-- Extracted material start --
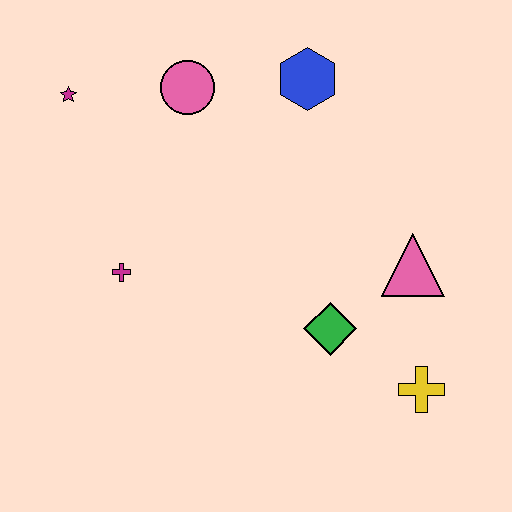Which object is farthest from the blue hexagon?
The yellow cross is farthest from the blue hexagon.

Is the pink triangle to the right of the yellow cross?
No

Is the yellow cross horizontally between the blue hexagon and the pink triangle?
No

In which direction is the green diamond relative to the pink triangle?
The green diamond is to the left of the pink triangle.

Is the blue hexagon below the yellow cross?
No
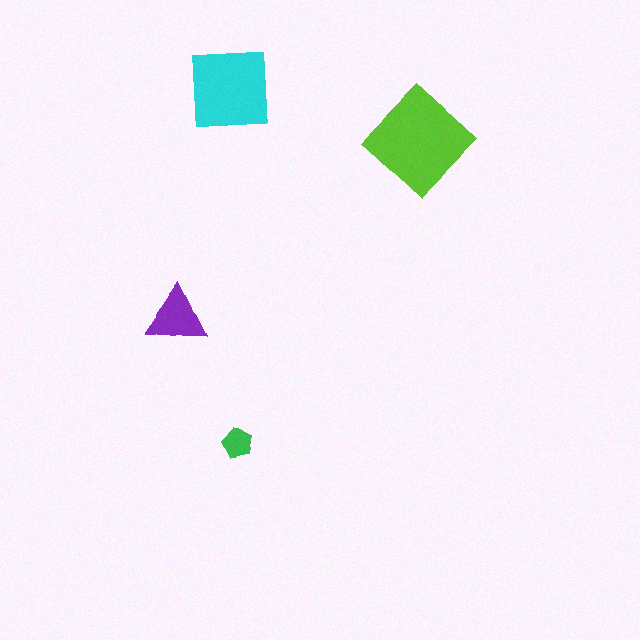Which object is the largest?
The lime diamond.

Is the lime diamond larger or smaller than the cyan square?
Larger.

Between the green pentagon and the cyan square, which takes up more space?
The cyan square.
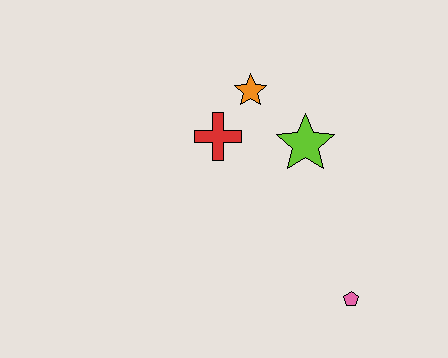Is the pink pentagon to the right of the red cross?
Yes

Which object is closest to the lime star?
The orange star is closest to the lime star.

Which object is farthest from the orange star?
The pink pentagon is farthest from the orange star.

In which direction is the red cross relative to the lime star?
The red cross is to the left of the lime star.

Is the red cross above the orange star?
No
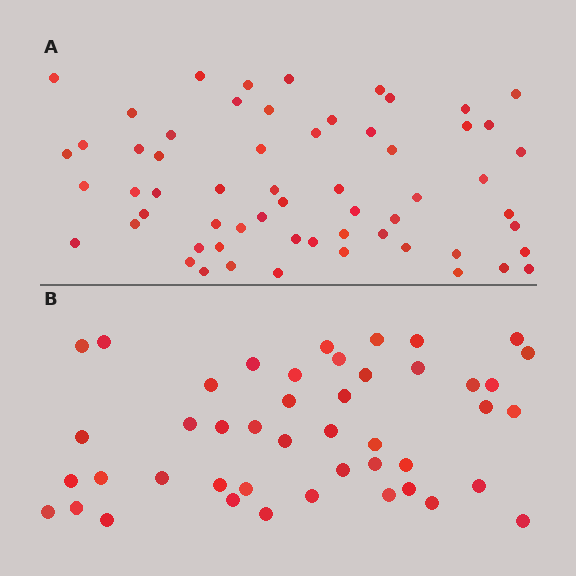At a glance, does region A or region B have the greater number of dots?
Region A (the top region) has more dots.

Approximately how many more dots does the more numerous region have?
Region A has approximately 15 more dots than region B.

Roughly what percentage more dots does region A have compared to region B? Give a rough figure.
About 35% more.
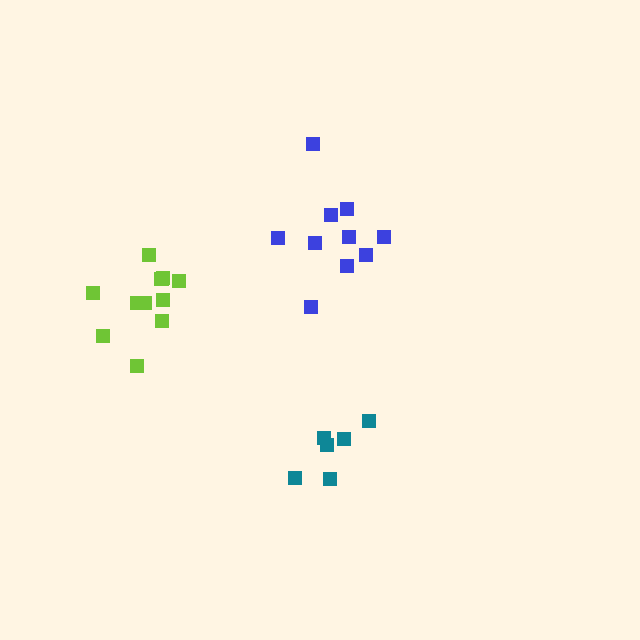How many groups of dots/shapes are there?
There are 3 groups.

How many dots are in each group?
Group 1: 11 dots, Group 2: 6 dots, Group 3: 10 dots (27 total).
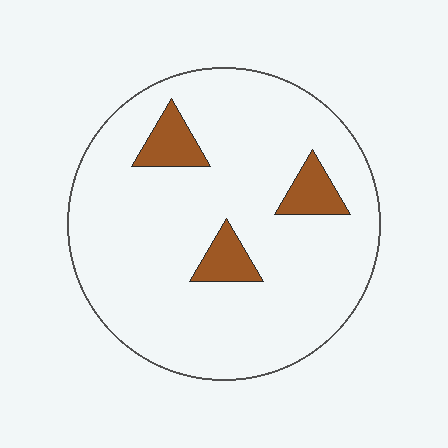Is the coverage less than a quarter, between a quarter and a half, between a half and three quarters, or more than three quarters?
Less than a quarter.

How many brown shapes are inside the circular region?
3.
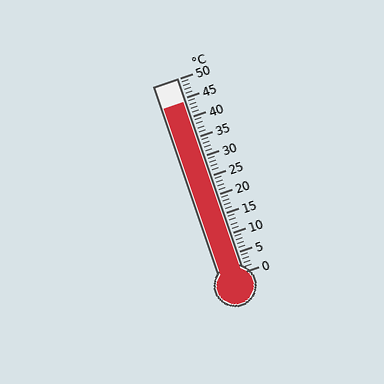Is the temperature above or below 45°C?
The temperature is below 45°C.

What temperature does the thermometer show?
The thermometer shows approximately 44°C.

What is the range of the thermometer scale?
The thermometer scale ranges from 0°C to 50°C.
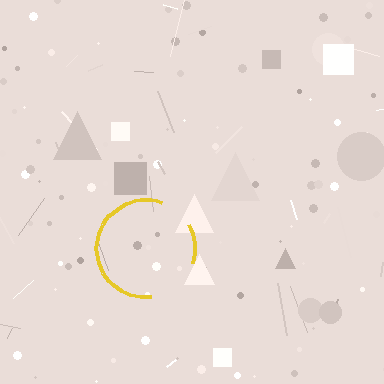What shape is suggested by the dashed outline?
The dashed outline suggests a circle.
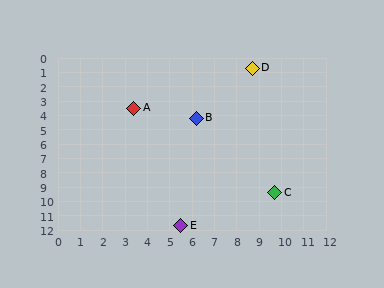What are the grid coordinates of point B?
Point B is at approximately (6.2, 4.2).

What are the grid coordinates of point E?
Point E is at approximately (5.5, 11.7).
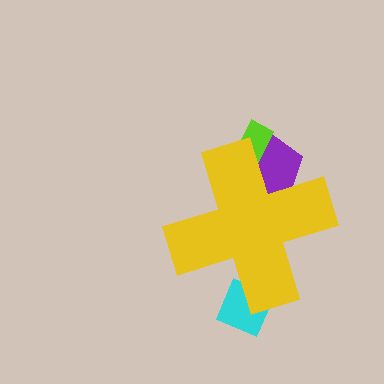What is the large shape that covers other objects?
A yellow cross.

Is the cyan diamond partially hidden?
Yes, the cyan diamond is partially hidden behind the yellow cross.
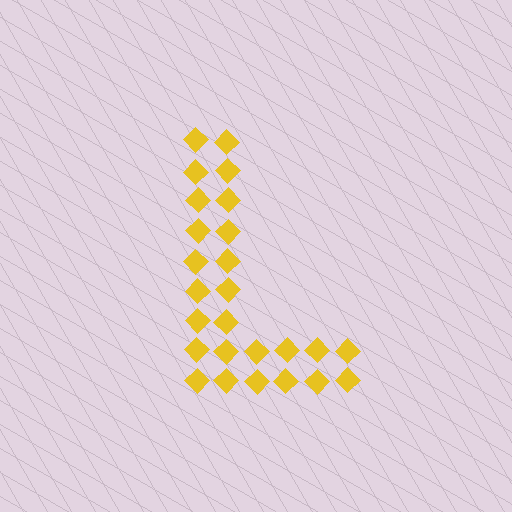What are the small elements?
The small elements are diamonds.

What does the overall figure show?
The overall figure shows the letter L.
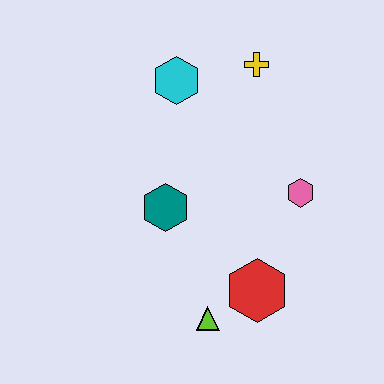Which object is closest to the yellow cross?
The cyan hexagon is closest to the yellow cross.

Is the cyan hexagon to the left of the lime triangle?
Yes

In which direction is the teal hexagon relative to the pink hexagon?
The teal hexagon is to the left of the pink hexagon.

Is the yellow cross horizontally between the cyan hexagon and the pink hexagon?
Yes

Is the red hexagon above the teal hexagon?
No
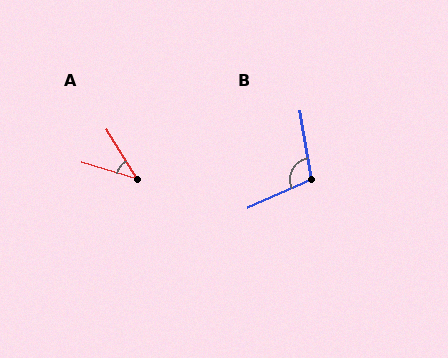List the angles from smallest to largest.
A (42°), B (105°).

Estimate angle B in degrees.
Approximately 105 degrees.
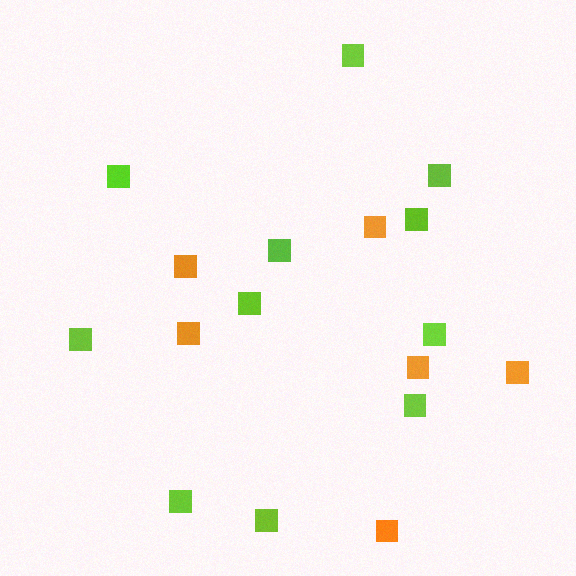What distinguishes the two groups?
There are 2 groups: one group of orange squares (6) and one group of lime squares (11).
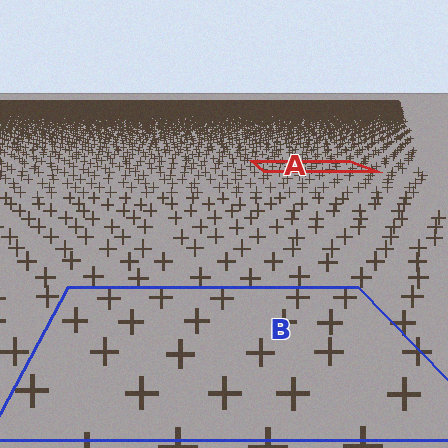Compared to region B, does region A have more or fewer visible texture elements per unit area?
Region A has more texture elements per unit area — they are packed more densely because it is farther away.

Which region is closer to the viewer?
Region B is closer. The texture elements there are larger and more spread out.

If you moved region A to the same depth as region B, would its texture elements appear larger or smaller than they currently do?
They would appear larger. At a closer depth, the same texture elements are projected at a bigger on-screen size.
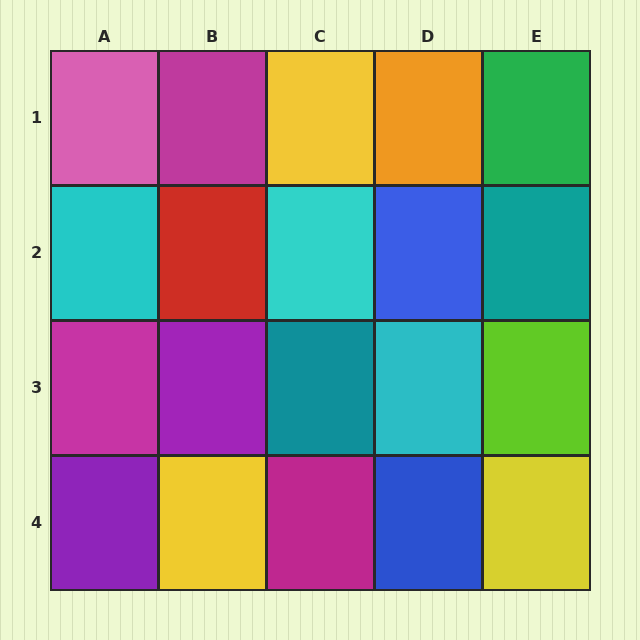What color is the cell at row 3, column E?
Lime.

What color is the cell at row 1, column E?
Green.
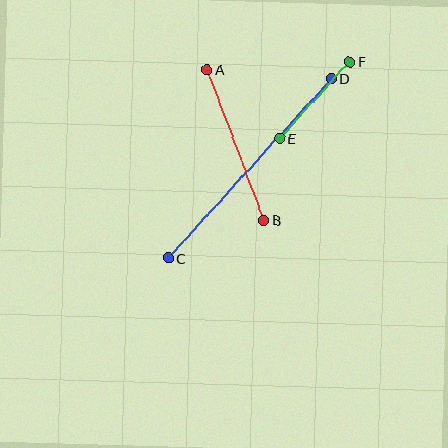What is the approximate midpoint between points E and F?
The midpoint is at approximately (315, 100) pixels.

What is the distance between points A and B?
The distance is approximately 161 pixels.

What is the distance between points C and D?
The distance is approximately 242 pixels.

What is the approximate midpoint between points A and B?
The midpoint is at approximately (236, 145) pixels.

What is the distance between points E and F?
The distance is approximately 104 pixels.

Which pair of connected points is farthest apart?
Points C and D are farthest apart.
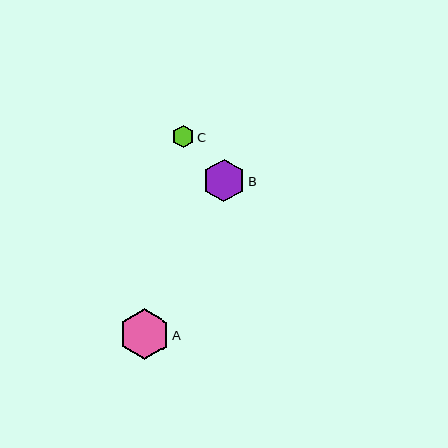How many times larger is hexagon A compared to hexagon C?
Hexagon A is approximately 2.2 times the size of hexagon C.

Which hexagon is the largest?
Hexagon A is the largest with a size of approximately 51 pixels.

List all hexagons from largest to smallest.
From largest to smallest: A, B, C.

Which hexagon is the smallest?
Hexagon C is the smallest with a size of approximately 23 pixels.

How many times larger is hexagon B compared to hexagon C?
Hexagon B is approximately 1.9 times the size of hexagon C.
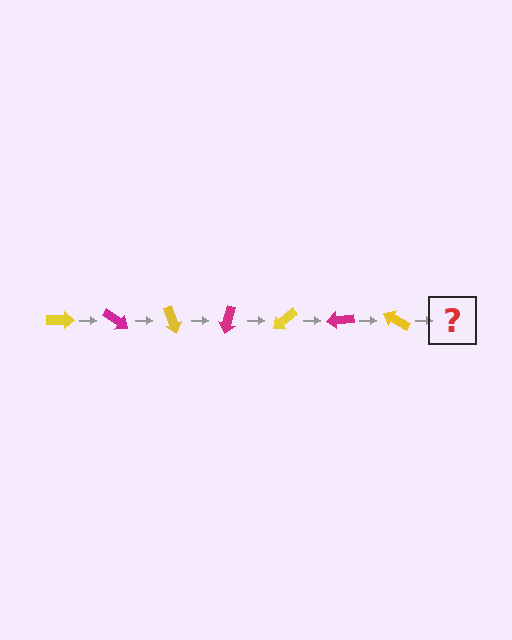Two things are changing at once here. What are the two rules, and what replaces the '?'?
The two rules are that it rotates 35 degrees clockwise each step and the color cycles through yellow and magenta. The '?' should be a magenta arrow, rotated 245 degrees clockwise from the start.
-- Extracted material end --
## Written exercise
Repeat the records in full, exactly as they appear, without the pictures.

## Written reply
Which object is farthest from the blue hexagon?
The yellow cross is farthest from the blue hexagon.

Is the pink triangle to the right of the yellow cross?
No

Is the yellow cross horizontally between the blue hexagon and the pink triangle?
No

In which direction is the green diamond relative to the pink triangle?
The green diamond is to the left of the pink triangle.

Is the blue hexagon below the yellow cross?
No
Which object is the largest?
The lime diamond.

Is the lime diamond larger or smaller than the cyan square?
Larger.

Between the green pentagon and the cyan square, which takes up more space?
The cyan square.
Is the pink pentagon to the right of the red cross?
Yes

Which object is closest to the lime star?
The orange star is closest to the lime star.

Which object is farthest from the orange star?
The pink pentagon is farthest from the orange star.

In which direction is the red cross relative to the lime star?
The red cross is to the left of the lime star.

Is the red cross above the orange star?
No
At a glance, does region A or region B have the greater number of dots?
Region A (the top region) has more dots.

Approximately how many more dots does the more numerous region have?
Region A has approximately 15 more dots than region B.

Roughly what percentage more dots does region A have compared to region B? Give a rough figure.
About 35% more.
How many groups of dots/shapes are there?
There are 3 groups.

How many dots are in each group?
Group 1: 11 dots, Group 2: 6 dots, Group 3: 10 dots (27 total).
Is the coverage less than a quarter, between a quarter and a half, between a half and three quarters, or more than three quarters?
Less than a quarter.

How many brown shapes are inside the circular region?
3.
Is the temperature above or below 45°C?
The temperature is below 45°C.

What temperature does the thermometer show?
The thermometer shows approximately 44°C.

What is the range of the thermometer scale?
The thermometer scale ranges from 0°C to 50°C.
What shape is suggested by the dashed outline?
The dashed outline suggests a circle.
What are the grid coordinates of point B?
Point B is at approximately (6.2, 4.2).

What are the grid coordinates of point E?
Point E is at approximately (5.5, 11.7).
What is the large shape that covers other objects?
A yellow cross.

Is the cyan diamond partially hidden?
Yes, the cyan diamond is partially hidden behind the yellow cross.
What are the small elements?
The small elements are diamonds.

What does the overall figure show?
The overall figure shows the letter L.
Which object is closest to the yellow cross?
The cyan hexagon is closest to the yellow cross.

Is the cyan hexagon to the left of the lime triangle?
Yes

In which direction is the teal hexagon relative to the pink hexagon?
The teal hexagon is to the left of the pink hexagon.

Is the yellow cross horizontally between the cyan hexagon and the pink hexagon?
Yes

Is the red hexagon above the teal hexagon?
No
List the angles from smallest to largest.
A (42°), B (105°).

Estimate angle B in degrees.
Approximately 105 degrees.
What distinguishes the two groups?
There are 2 groups: one group of orange squares (6) and one group of lime squares (11).
Compared to region B, does region A have more or fewer visible texture elements per unit area?
Region A has more texture elements per unit area — they are packed more densely because it is farther away.

Which region is closer to the viewer?
Region B is closer. The texture elements there are larger and more spread out.

If you moved region A to the same depth as region B, would its texture elements appear larger or smaller than they currently do?
They would appear larger. At a closer depth, the same texture elements are projected at a bigger on-screen size.
What color is the cell at row 3, column E?
Lime.

What color is the cell at row 1, column E?
Green.
What is the approximate midpoint between points E and F?
The midpoint is at approximately (315, 100) pixels.

What is the distance between points A and B?
The distance is approximately 161 pixels.

What is the distance between points C and D?
The distance is approximately 242 pixels.

What is the approximate midpoint between points A and B?
The midpoint is at approximately (236, 145) pixels.

What is the distance between points E and F?
The distance is approximately 104 pixels.

Which pair of connected points is farthest apart?
Points C and D are farthest apart.
How many times larger is hexagon A compared to hexagon C?
Hexagon A is approximately 2.2 times the size of hexagon C.

Which hexagon is the largest?
Hexagon A is the largest with a size of approximately 51 pixels.

List all hexagons from largest to smallest.
From largest to smallest: A, B, C.

Which hexagon is the smallest?
Hexagon C is the smallest with a size of approximately 23 pixels.

How many times larger is hexagon B compared to hexagon C?
Hexagon B is approximately 1.9 times the size of hexagon C.
Two things are changing at once here. What are the two rules, and what replaces the '?'?
The two rules are that it rotates 35 degrees clockwise each step and the color cycles through yellow and magenta. The '?' should be a magenta arrow, rotated 245 degrees clockwise from the start.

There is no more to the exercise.